**Supplied records**

--- BEGIN ---

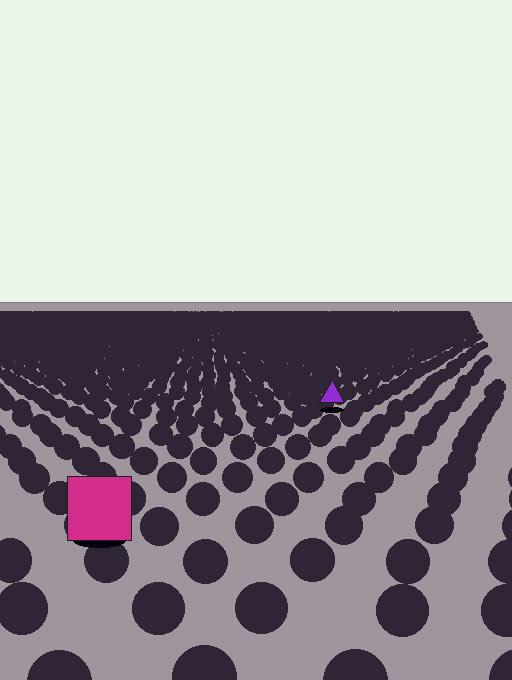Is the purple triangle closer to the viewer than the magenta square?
No. The magenta square is closer — you can tell from the texture gradient: the ground texture is coarser near it.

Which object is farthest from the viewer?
The purple triangle is farthest from the viewer. It appears smaller and the ground texture around it is denser.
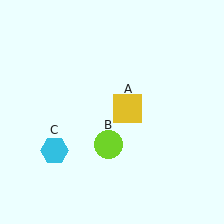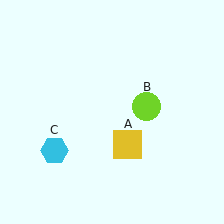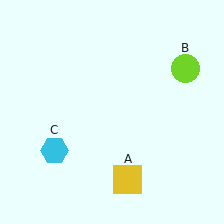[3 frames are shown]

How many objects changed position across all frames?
2 objects changed position: yellow square (object A), lime circle (object B).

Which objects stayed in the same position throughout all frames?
Cyan hexagon (object C) remained stationary.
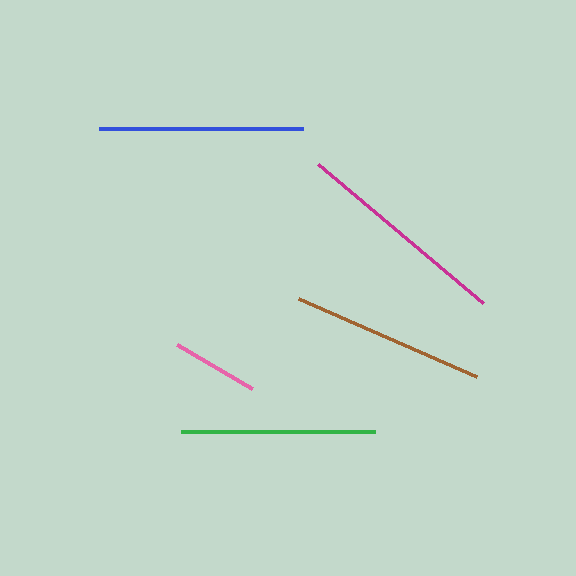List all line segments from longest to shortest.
From longest to shortest: magenta and blue (about equal), brown and green (about equal), pink.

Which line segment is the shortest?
The pink line is the shortest at approximately 86 pixels.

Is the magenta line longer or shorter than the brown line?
The magenta line is longer than the brown line.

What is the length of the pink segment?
The pink segment is approximately 86 pixels long.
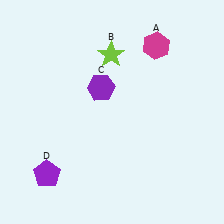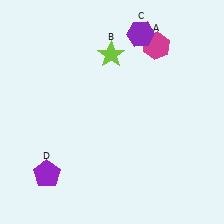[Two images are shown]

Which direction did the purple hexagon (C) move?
The purple hexagon (C) moved up and to the right.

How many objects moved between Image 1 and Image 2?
1 object moved between the two images.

--- END ---

**Task description**
Reproduce the listing word for word and omit its pictures.

**Written solution**
Is the purple triangle closer to the viewer than the magenta square?
No. The magenta square is closer — you can tell from the texture gradient: the ground texture is coarser near it.

Which object is farthest from the viewer?
The purple triangle is farthest from the viewer. It appears smaller and the ground texture around it is denser.
[3 frames are shown]

How many objects changed position across all frames?
2 objects changed position: yellow square (object A), lime circle (object B).

Which objects stayed in the same position throughout all frames?
Cyan hexagon (object C) remained stationary.
List all line segments from longest to shortest.
From longest to shortest: magenta and blue (about equal), brown and green (about equal), pink.

Which line segment is the shortest?
The pink line is the shortest at approximately 86 pixels.

Is the magenta line longer or shorter than the brown line?
The magenta line is longer than the brown line.

What is the length of the pink segment?
The pink segment is approximately 86 pixels long.
[Two images are shown]

Which direction did the purple hexagon (C) move?
The purple hexagon (C) moved up and to the right.

How many objects moved between Image 1 and Image 2?
1 object moved between the two images.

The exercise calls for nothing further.